## GOAL OF THE EXERCISE
Pictures in the records should not be copied, but every other part must be repeated exactly.

## RECORDS TO PROCESS
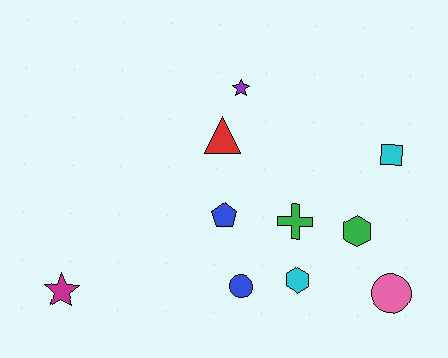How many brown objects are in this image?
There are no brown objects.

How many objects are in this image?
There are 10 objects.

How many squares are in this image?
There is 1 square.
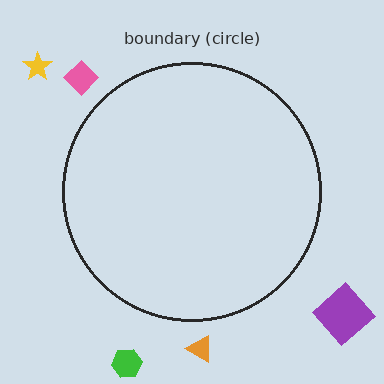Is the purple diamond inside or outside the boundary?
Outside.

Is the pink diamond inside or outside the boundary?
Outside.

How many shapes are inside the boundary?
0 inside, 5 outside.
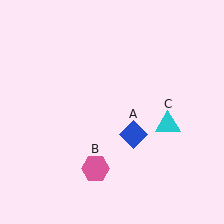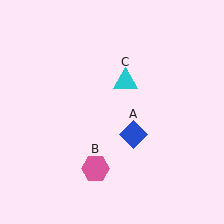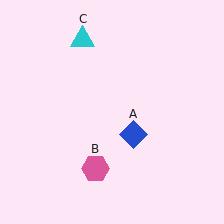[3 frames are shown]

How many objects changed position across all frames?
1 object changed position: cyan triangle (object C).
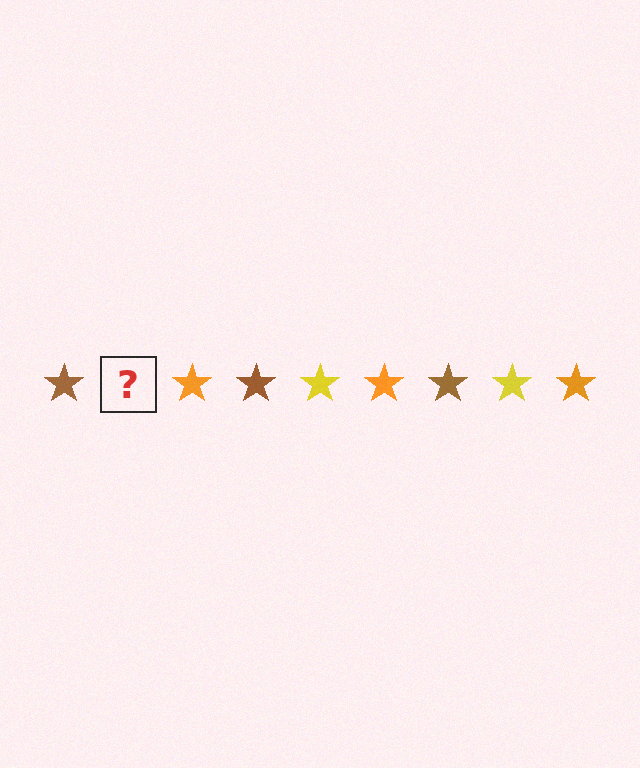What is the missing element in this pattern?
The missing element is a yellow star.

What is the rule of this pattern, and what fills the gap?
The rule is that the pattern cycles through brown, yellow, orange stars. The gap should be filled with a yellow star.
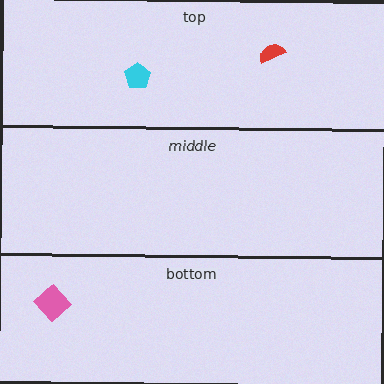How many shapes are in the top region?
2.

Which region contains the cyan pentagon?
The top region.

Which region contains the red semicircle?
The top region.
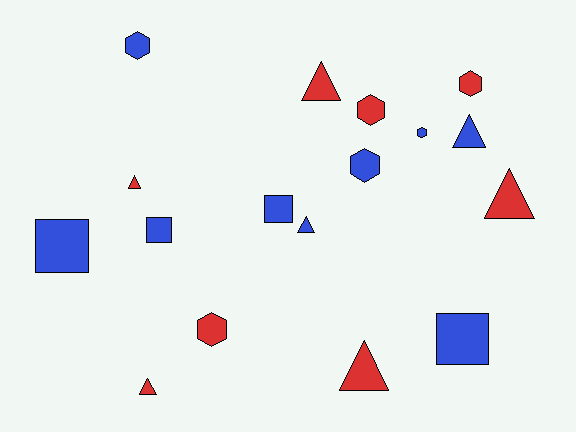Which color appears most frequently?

## RESULT FOR THIS TASK
How many brown objects are in this image?
There are no brown objects.

How many objects are in this image?
There are 10 objects.

How many squares are in this image?
There is 1 square.
Is the purple diamond inside or outside the boundary?
Outside.

Is the pink diamond inside or outside the boundary?
Outside.

How many shapes are inside the boundary?
0 inside, 5 outside.
[3 frames are shown]

How many objects changed position across all frames?
1 object changed position: cyan triangle (object C).
What is the missing element in this pattern?
The missing element is a yellow star.

What is the rule of this pattern, and what fills the gap?
The rule is that the pattern cycles through brown, yellow, orange stars. The gap should be filled with a yellow star.
How many shapes are in the top region?
2.

Which region contains the cyan pentagon?
The top region.

Which region contains the red semicircle?
The top region.
Which color appears most frequently?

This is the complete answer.